## TASK GOAL
Beginning at the line that contains "Is the blue hexagon horizontally", reproduce every line to the end of the material without changing any of them.

## PROVIDED MATERIAL
• • • •
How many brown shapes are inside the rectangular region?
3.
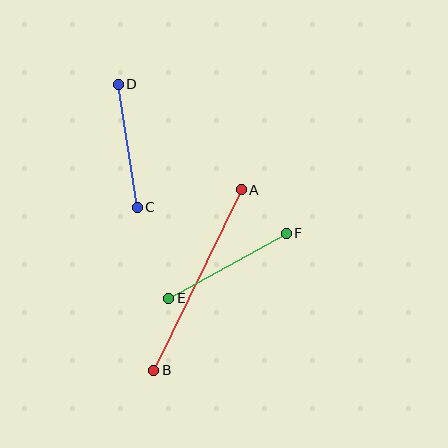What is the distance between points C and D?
The distance is approximately 125 pixels.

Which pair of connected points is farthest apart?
Points A and B are farthest apart.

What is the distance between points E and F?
The distance is approximately 134 pixels.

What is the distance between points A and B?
The distance is approximately 201 pixels.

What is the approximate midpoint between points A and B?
The midpoint is at approximately (197, 280) pixels.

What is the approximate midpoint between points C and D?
The midpoint is at approximately (128, 146) pixels.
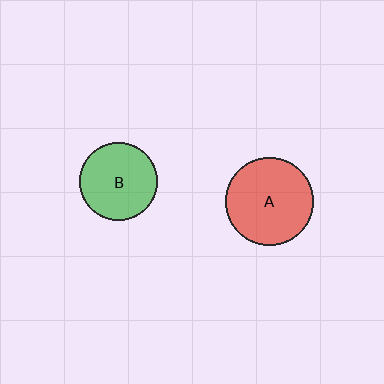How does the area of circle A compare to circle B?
Approximately 1.2 times.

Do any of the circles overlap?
No, none of the circles overlap.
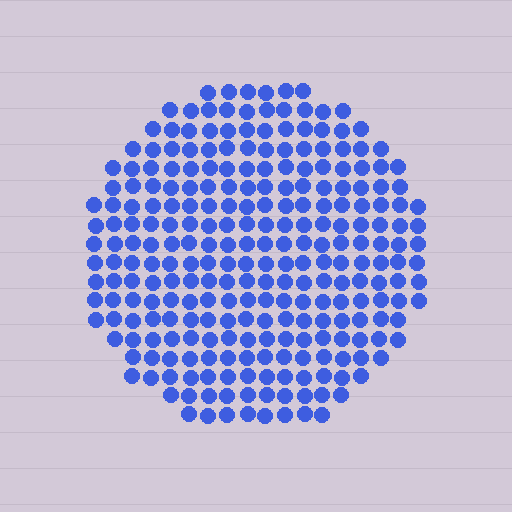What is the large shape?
The large shape is a circle.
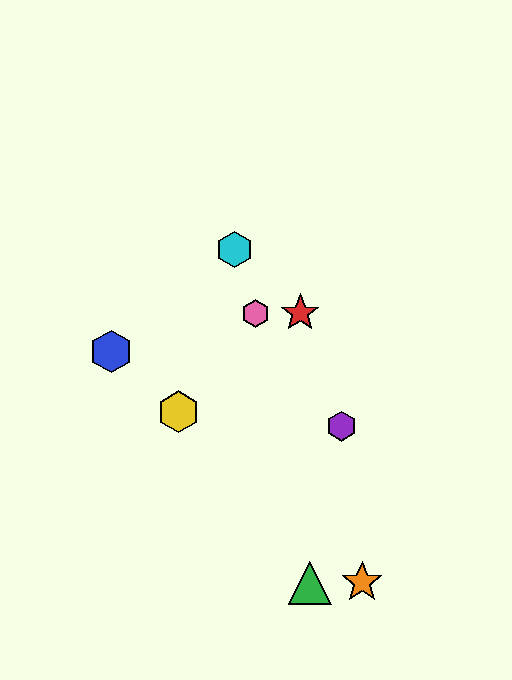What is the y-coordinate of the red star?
The red star is at y≈313.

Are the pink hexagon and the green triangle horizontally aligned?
No, the pink hexagon is at y≈313 and the green triangle is at y≈583.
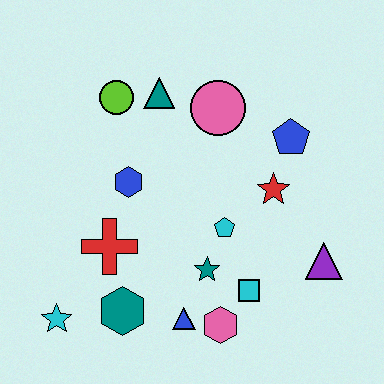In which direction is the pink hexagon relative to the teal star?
The pink hexagon is below the teal star.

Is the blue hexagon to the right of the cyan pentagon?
No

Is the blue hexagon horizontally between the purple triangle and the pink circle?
No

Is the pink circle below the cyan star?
No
• • • •
## RESULT
Is the blue hexagon horizontally between the purple triangle and the pink circle?
No

Is the pink circle below the cyan star?
No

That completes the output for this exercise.